**Directions for this task:**
This exercise calls for duplicating every entry below exactly, without the images.

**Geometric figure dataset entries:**
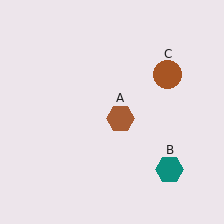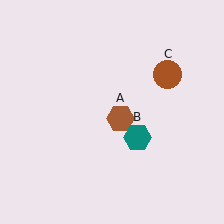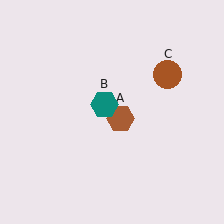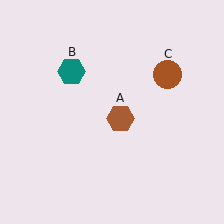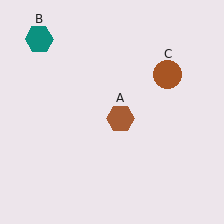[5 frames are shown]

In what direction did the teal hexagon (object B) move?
The teal hexagon (object B) moved up and to the left.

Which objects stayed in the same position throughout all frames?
Brown hexagon (object A) and brown circle (object C) remained stationary.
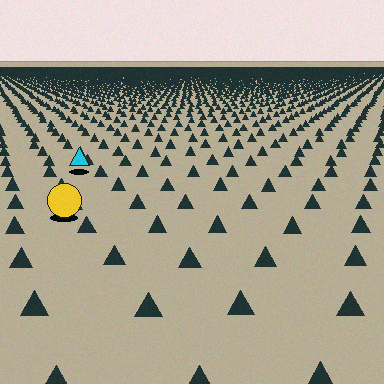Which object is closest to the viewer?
The yellow circle is closest. The texture marks near it are larger and more spread out.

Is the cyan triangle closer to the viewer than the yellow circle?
No. The yellow circle is closer — you can tell from the texture gradient: the ground texture is coarser near it.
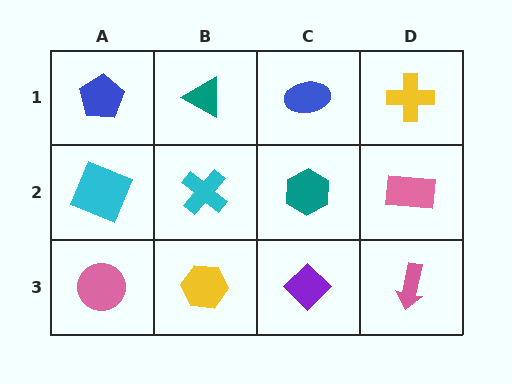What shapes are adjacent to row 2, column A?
A blue pentagon (row 1, column A), a pink circle (row 3, column A), a cyan cross (row 2, column B).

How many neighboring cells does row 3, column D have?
2.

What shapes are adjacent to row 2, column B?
A teal triangle (row 1, column B), a yellow hexagon (row 3, column B), a cyan square (row 2, column A), a teal hexagon (row 2, column C).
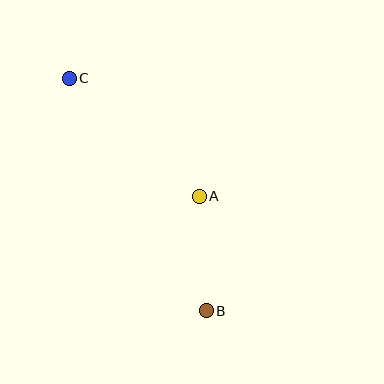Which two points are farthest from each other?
Points B and C are farthest from each other.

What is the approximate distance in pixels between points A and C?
The distance between A and C is approximately 176 pixels.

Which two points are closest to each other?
Points A and B are closest to each other.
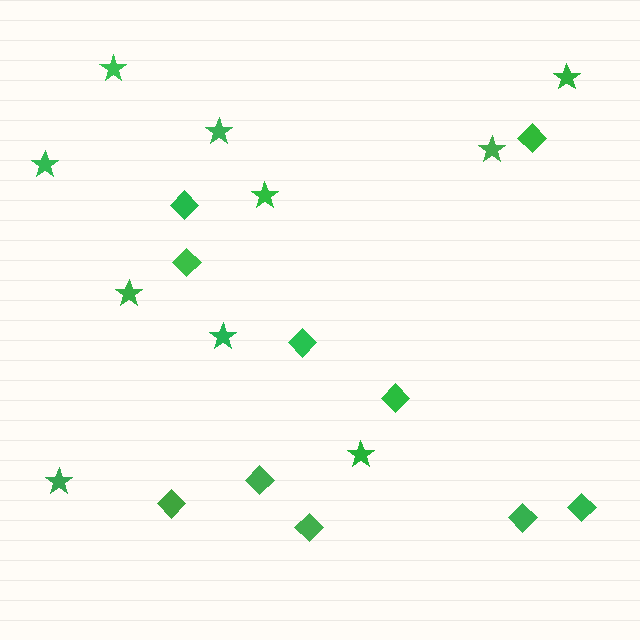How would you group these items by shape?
There are 2 groups: one group of diamonds (10) and one group of stars (10).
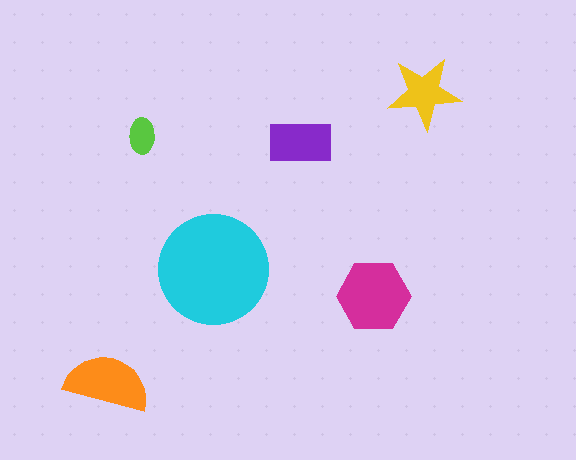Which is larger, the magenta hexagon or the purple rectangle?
The magenta hexagon.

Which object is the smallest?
The lime ellipse.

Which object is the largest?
The cyan circle.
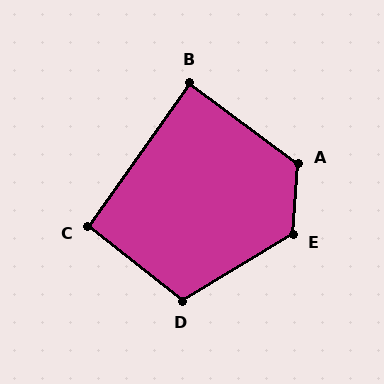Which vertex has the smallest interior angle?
B, at approximately 88 degrees.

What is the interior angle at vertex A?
Approximately 123 degrees (obtuse).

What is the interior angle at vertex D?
Approximately 111 degrees (obtuse).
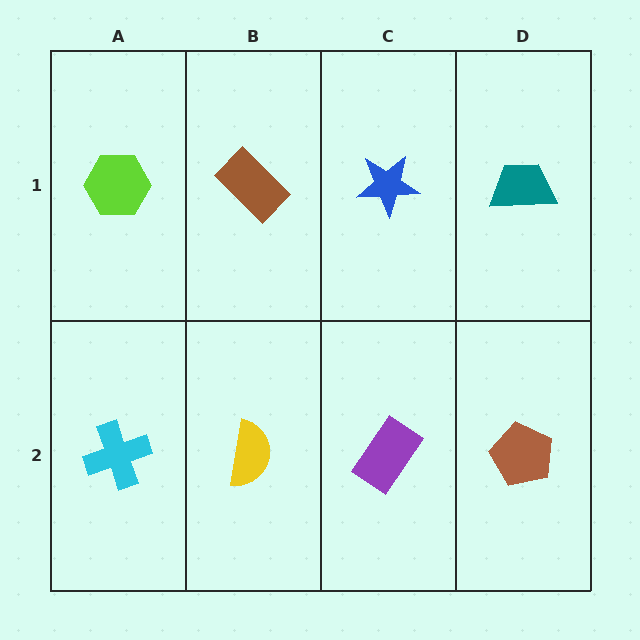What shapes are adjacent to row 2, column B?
A brown rectangle (row 1, column B), a cyan cross (row 2, column A), a purple rectangle (row 2, column C).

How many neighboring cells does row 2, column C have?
3.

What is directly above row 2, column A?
A lime hexagon.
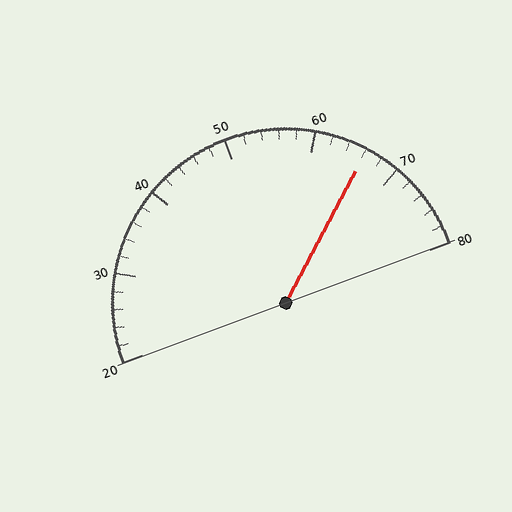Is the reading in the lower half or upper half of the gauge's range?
The reading is in the upper half of the range (20 to 80).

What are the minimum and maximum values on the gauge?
The gauge ranges from 20 to 80.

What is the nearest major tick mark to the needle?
The nearest major tick mark is 70.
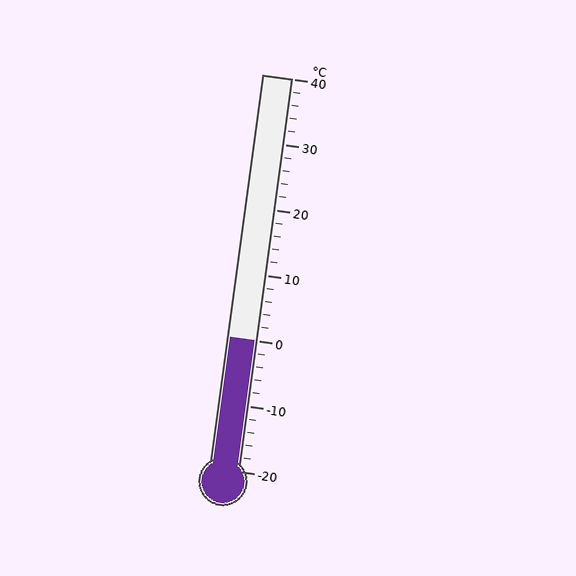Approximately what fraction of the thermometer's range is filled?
The thermometer is filled to approximately 35% of its range.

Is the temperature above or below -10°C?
The temperature is above -10°C.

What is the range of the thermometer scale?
The thermometer scale ranges from -20°C to 40°C.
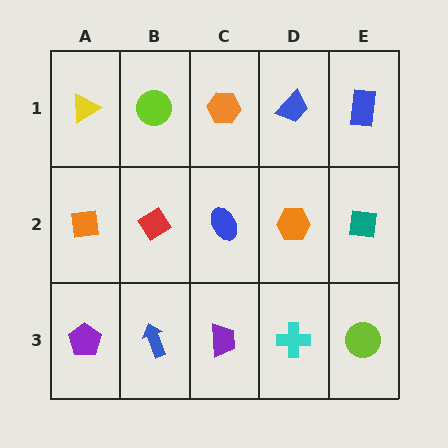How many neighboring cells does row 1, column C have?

**Task output:**
[5 frames are shown]

In what direction did the teal hexagon (object B) move?
The teal hexagon (object B) moved up and to the left.

Which objects stayed in the same position throughout all frames?
Brown hexagon (object A) and brown circle (object C) remained stationary.
Which object is closest to the viewer?
The yellow circle is closest. The texture marks near it are larger and more spread out.

Is the cyan triangle closer to the viewer than the yellow circle?
No. The yellow circle is closer — you can tell from the texture gradient: the ground texture is coarser near it.
What shapes are adjacent to row 2, column A?
A blue pentagon (row 1, column A), a pink circle (row 3, column A), a cyan cross (row 2, column B).

How many neighboring cells does row 3, column D have?
2.

What shapes are adjacent to row 2, column B?
A teal triangle (row 1, column B), a yellow hexagon (row 3, column B), a cyan square (row 2, column A), a teal hexagon (row 2, column C).
Which two points are farthest from each other?
Points B and C are farthest from each other.

What is the approximate distance in pixels between points A and C?
The distance between A and C is approximately 176 pixels.

Which two points are closest to each other?
Points A and B are closest to each other.
How would you group these items by shape?
There are 2 groups: one group of diamonds (10) and one group of stars (10).
Which is larger, the magenta hexagon or the purple rectangle?
The magenta hexagon.

Which object is the smallest?
The lime ellipse.

Which object is the largest?
The cyan circle.
Which vertex has the smallest interior angle?
B, at approximately 88 degrees.

What is the interior angle at vertex A?
Approximately 123 degrees (obtuse).

What is the interior angle at vertex D?
Approximately 111 degrees (obtuse).
What shapes are adjacent to row 2, column B?
A brown rectangle (row 1, column B), a cyan cross (row 2, column A), a purple rectangle (row 2, column C).

How many neighboring cells does row 2, column C have?
3.

What is directly above row 2, column A?
A lime hexagon.
Is the reading in the lower half or upper half of the gauge's range?
The reading is in the upper half of the range (20 to 80).

What are the minimum and maximum values on the gauge?
The gauge ranges from 20 to 80.

What is the nearest major tick mark to the needle?
The nearest major tick mark is 70.
Approximately what fraction of the thermometer's range is filled?
The thermometer is filled to approximately 35% of its range.

Is the temperature above or below -10°C?
The temperature is above -10°C.

What is the range of the thermometer scale?
The thermometer scale ranges from -20°C to 40°C.
How many neighboring cells does row 1, column C have?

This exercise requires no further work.